* [Short problem]: Extract, word for word, each line from the line holding "Is the green hexagon horizontally" through the end of the records. Omit every picture.

* [Records supplied]:
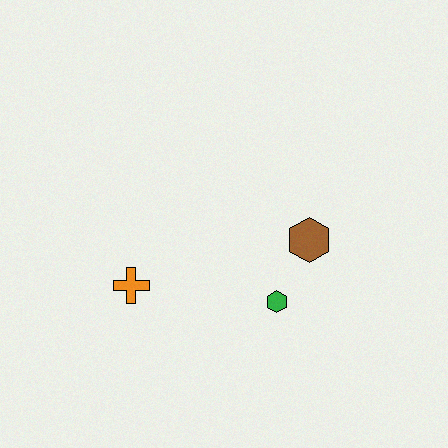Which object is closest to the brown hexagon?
The green hexagon is closest to the brown hexagon.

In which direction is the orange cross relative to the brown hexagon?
The orange cross is to the left of the brown hexagon.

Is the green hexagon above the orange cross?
No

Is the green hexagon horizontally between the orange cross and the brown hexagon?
Yes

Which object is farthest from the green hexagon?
The orange cross is farthest from the green hexagon.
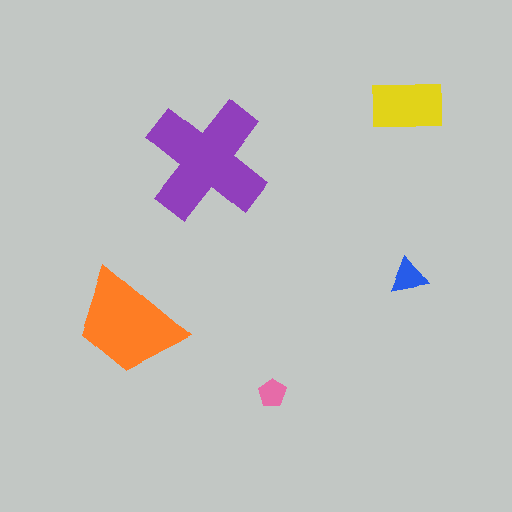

* [Task answer]:
Is the green hexagon horizontally between the orange cross and the brown hexagon?
Yes

Which object is farthest from the green hexagon?
The orange cross is farthest from the green hexagon.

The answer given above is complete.